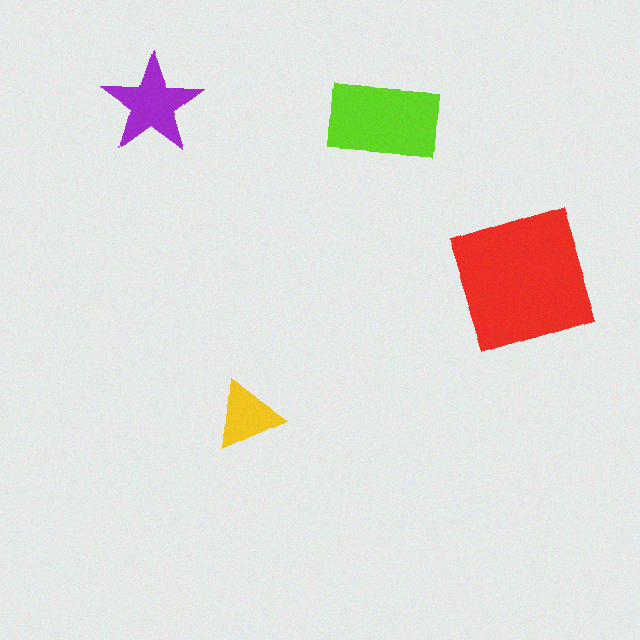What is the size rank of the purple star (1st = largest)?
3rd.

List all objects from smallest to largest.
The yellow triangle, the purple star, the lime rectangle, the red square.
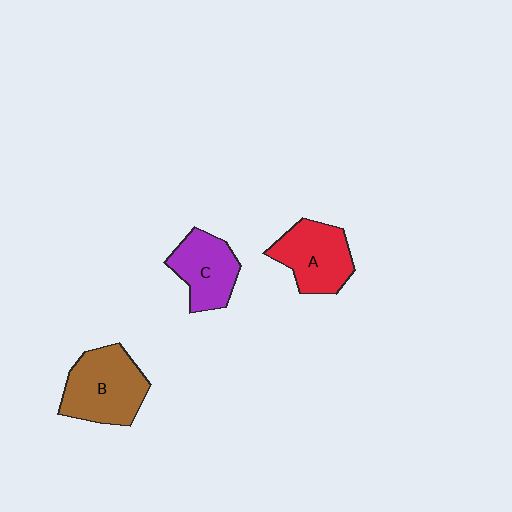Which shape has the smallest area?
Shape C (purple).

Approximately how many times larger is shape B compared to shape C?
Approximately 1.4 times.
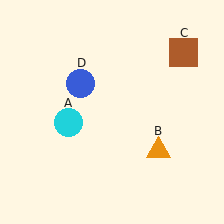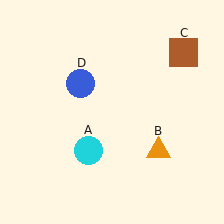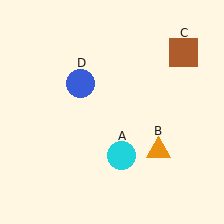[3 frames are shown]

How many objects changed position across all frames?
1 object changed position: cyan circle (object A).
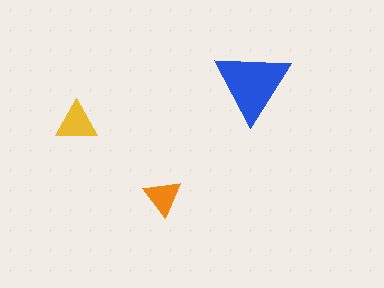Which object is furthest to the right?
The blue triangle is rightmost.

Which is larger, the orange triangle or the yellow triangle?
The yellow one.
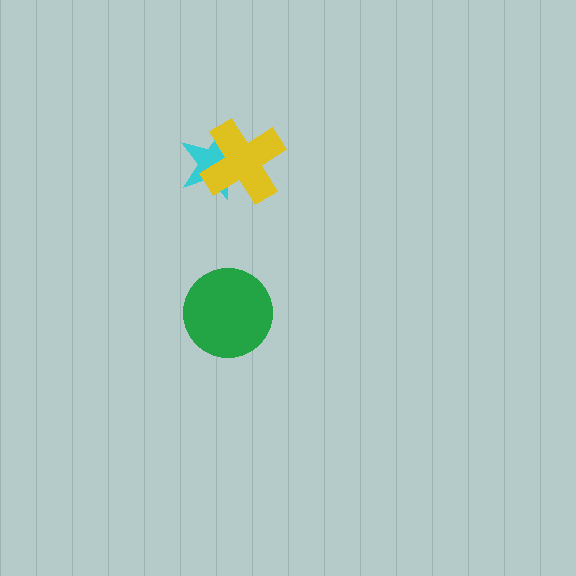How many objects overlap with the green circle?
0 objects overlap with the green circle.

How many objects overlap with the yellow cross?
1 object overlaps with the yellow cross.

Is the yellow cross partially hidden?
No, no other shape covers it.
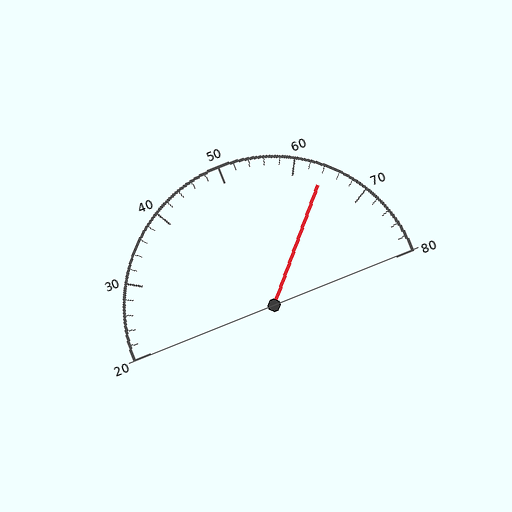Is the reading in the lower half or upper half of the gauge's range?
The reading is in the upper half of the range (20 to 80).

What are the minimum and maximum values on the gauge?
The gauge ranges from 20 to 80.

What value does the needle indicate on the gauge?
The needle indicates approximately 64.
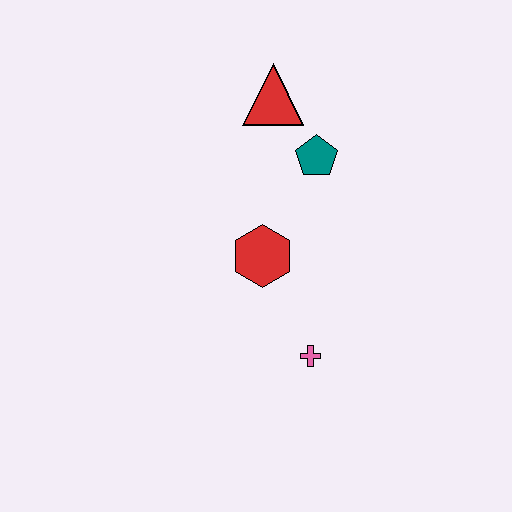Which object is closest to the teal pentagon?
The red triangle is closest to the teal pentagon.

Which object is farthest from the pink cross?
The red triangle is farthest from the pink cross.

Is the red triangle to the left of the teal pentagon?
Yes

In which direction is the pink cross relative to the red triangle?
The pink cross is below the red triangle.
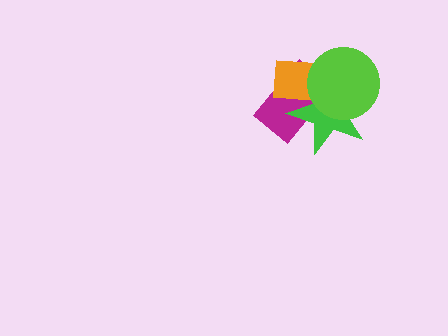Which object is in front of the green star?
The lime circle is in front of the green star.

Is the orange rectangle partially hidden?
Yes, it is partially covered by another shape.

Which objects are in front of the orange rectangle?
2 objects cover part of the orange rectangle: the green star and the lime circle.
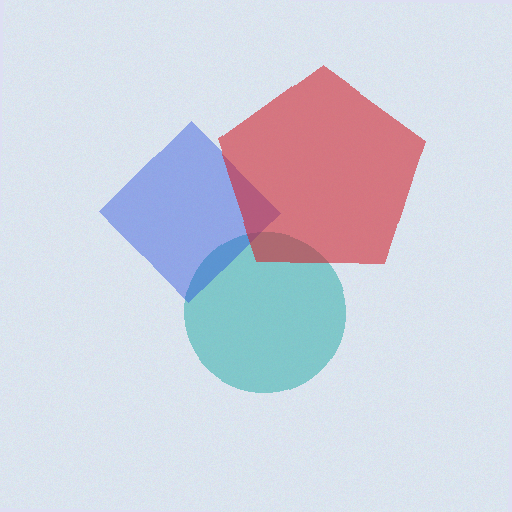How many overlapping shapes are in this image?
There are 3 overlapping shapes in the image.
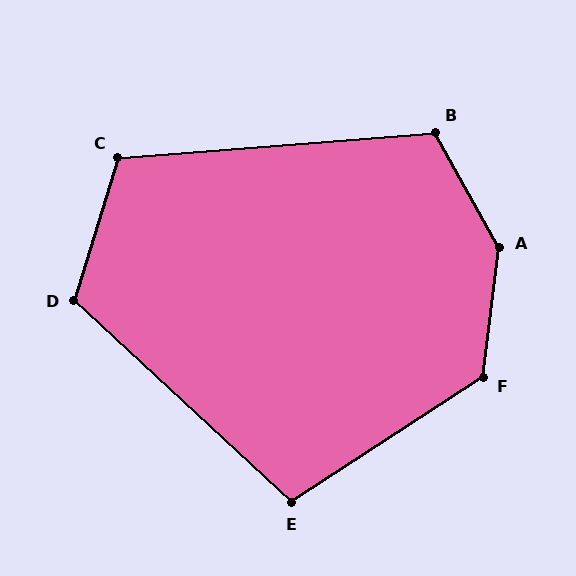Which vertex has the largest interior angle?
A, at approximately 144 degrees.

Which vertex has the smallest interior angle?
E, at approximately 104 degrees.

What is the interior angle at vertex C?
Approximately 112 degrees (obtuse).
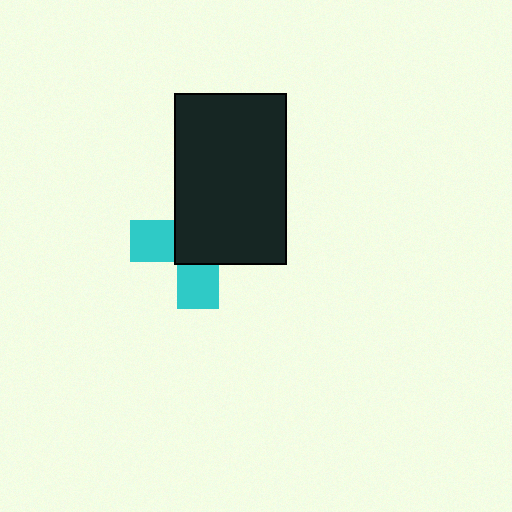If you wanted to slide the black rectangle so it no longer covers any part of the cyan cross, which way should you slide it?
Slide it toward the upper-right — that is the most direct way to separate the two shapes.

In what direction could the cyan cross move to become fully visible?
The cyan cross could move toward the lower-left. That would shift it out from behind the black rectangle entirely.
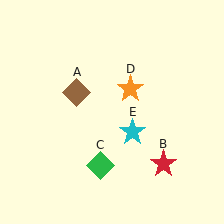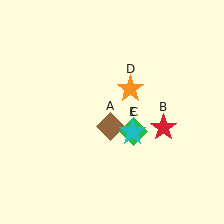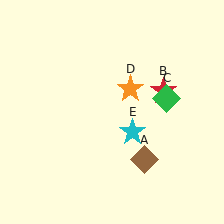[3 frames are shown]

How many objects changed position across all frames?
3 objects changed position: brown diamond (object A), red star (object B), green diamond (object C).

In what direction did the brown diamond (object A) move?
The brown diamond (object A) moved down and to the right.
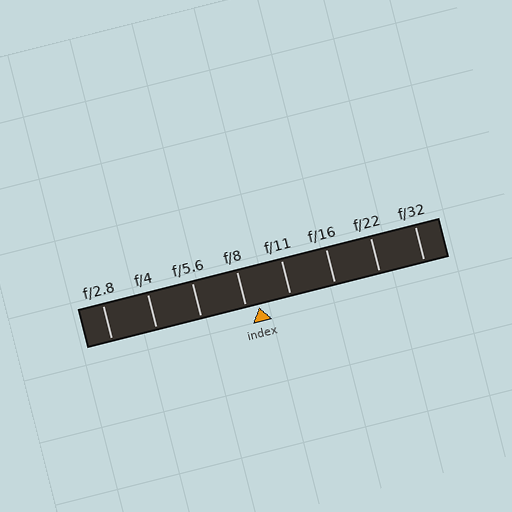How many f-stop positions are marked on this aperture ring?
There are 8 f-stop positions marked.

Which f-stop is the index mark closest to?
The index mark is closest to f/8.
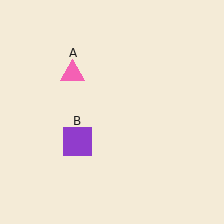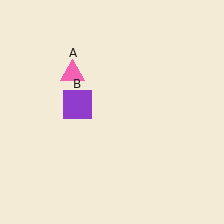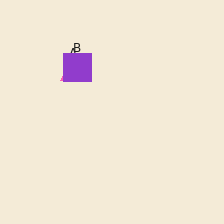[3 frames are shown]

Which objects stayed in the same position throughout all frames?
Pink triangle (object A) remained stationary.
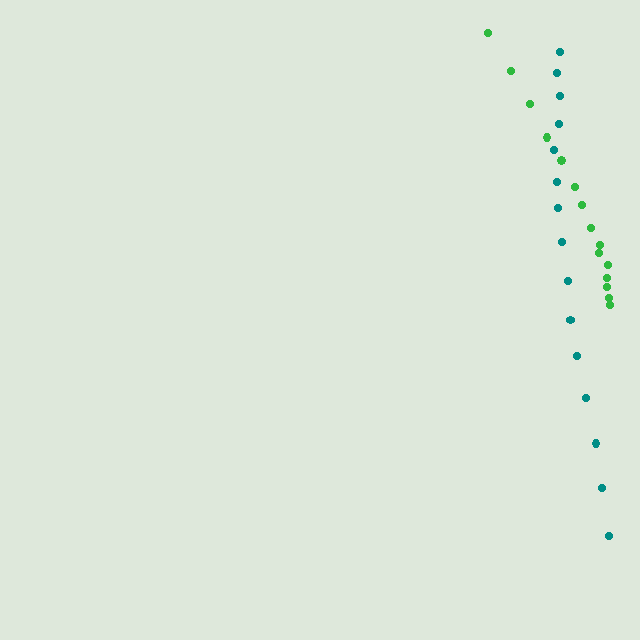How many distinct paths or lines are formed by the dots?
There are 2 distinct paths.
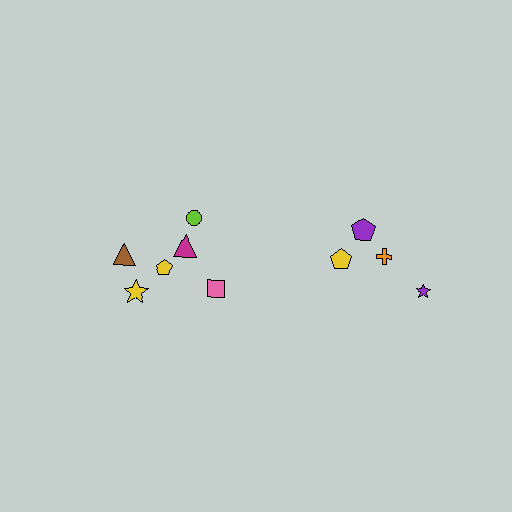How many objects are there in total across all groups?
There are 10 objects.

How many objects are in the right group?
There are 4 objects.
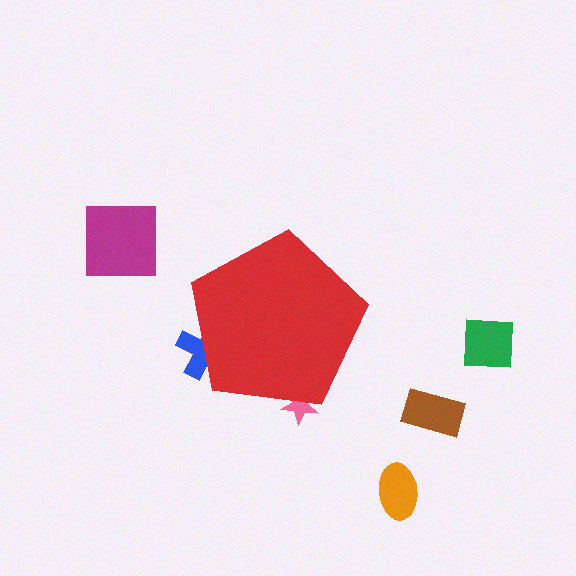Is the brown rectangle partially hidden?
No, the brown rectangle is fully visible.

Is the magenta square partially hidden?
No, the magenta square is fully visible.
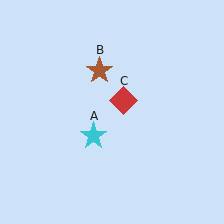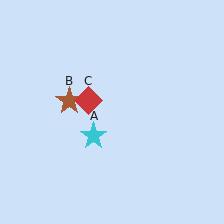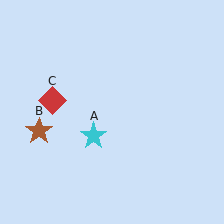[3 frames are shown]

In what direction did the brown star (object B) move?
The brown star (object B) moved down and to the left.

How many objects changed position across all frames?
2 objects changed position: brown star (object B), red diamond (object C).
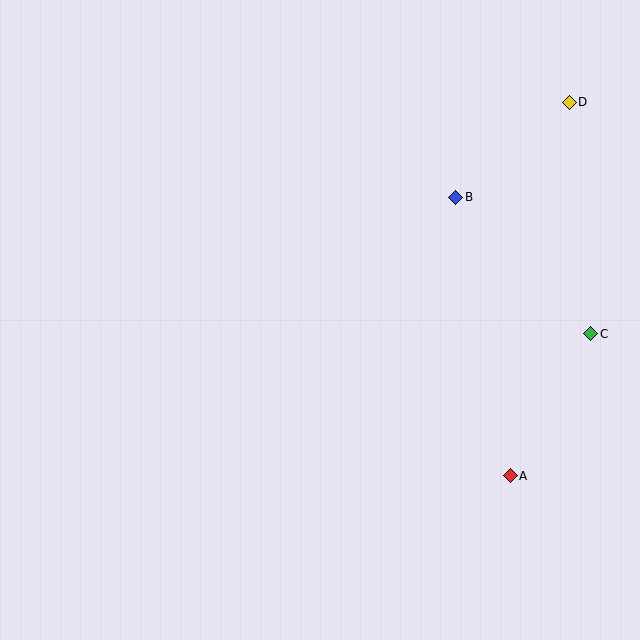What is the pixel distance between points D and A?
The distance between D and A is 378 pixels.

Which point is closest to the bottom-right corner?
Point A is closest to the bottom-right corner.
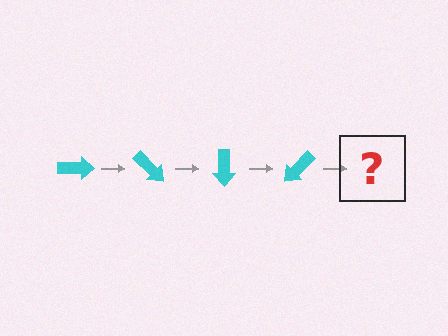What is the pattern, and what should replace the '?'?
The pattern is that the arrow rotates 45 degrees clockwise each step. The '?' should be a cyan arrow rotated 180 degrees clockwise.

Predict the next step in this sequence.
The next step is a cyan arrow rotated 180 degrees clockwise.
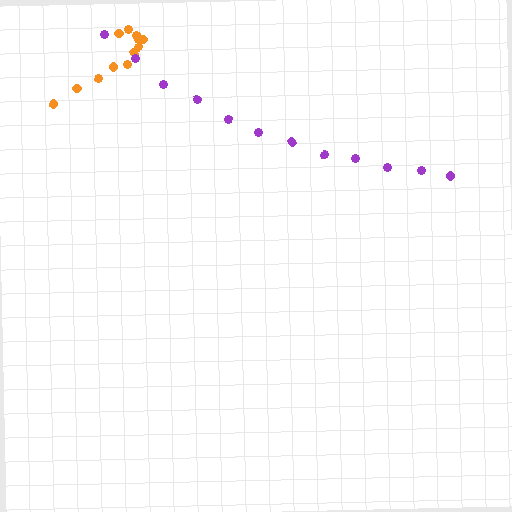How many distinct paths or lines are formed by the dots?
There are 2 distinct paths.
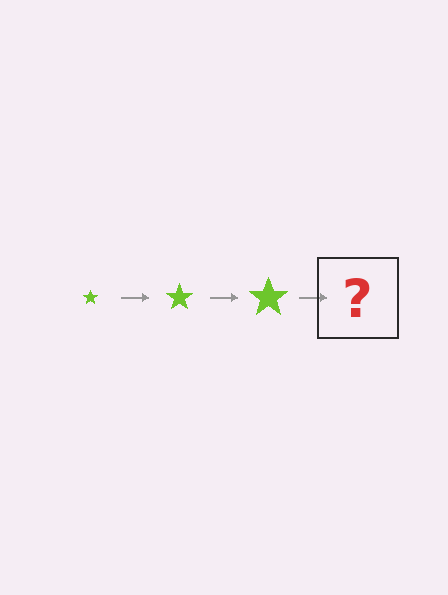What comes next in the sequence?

**EXERCISE DESCRIPTION:** Give back the whole listing as it stands, minus its pictures.

**FULL OUTPUT:**
What is the size rank of the purple star (1st = largest)?
3rd.

List all objects from smallest to largest.
The yellow triangle, the purple star, the lime rectangle, the red square.
Which shape has the smallest area?
Shape C (purple).

Approximately how many times larger is shape B compared to shape C?
Approximately 1.4 times.
[3 frames are shown]

How many objects changed position across all frames?
1 object changed position: cyan circle (object A).
Which object is furthest to the right?
The blue triangle is rightmost.

Which is larger, the orange triangle or the yellow triangle?
The yellow one.
How many objects overlap with the green circle?
0 objects overlap with the green circle.

How many objects overlap with the yellow cross?
1 object overlaps with the yellow cross.

Is the yellow cross partially hidden?
No, no other shape covers it.
Is the reading in the lower half or upper half of the gauge's range?
The reading is in the upper half of the range (20 to 80).

What are the minimum and maximum values on the gauge?
The gauge ranges from 20 to 80.

What value does the needle indicate on the gauge?
The needle indicates approximately 64.
Which object is closest to the teal pentagon?
The red triangle is closest to the teal pentagon.

Which object is farthest from the pink cross?
The red triangle is farthest from the pink cross.

Is the red triangle to the left of the teal pentagon?
Yes

In which direction is the pink cross relative to the red triangle?
The pink cross is below the red triangle.
Which object is in front of the green star?
The lime circle is in front of the green star.

Is the orange rectangle partially hidden?
Yes, it is partially covered by another shape.

Which objects are in front of the orange rectangle?
2 objects cover part of the orange rectangle: the green star and the lime circle.
How many overlapping shapes are in this image?
There are 3 overlapping shapes in the image.
Which vertex has the largest interior angle?
A, at approximately 144 degrees.

Which vertex has the smallest interior angle?
E, at approximately 104 degrees.

What is the interior angle at vertex C?
Approximately 112 degrees (obtuse).
If you wanted to slide the black rectangle so it no longer covers any part of the cyan cross, which way should you slide it?
Slide it toward the upper-right — that is the most direct way to separate the two shapes.

In what direction could the cyan cross move to become fully visible?
The cyan cross could move toward the lower-left. That would shift it out from behind the black rectangle entirely.
[3 frames are shown]

How many objects changed position across all frames?
3 objects changed position: brown diamond (object A), red star (object B), green diamond (object C).

In what direction did the brown diamond (object A) move?
The brown diamond (object A) moved down and to the right.
How many f-stop positions are marked on this aperture ring?
There are 8 f-stop positions marked.

Which f-stop is the index mark closest to?
The index mark is closest to f/8.
[3 frames are shown]

Which objects stayed in the same position throughout all frames?
Pink triangle (object A) remained stationary.
How many distinct paths or lines are formed by the dots?
There are 2 distinct paths.
How many objects are there in total across all groups?
There are 10 objects.

How many objects are in the right group?
There are 4 objects.
Is the brown rectangle partially hidden?
No, the brown rectangle is fully visible.

Is the magenta square partially hidden?
No, the magenta square is fully visible.
[3 frames are shown]

In what direction did the brown star (object B) move?
The brown star (object B) moved down and to the left.

How many objects changed position across all frames?
2 objects changed position: brown star (object B), red diamond (object C).
What is the pixel distance between points D and A?
The distance between D and A is 378 pixels.

Which point is closest to the bottom-right corner?
Point A is closest to the bottom-right corner.
What is the pattern, and what should replace the '?'?
The pattern is that the arrow rotates 45 degrees clockwise each step. The '?' should be a cyan arrow rotated 180 degrees clockwise.

Predict the next step in this sequence.
The next step is a cyan arrow rotated 180 degrees clockwise.
How many distinct paths or lines are formed by the dots?
There are 2 distinct paths.
What comes next in the sequence?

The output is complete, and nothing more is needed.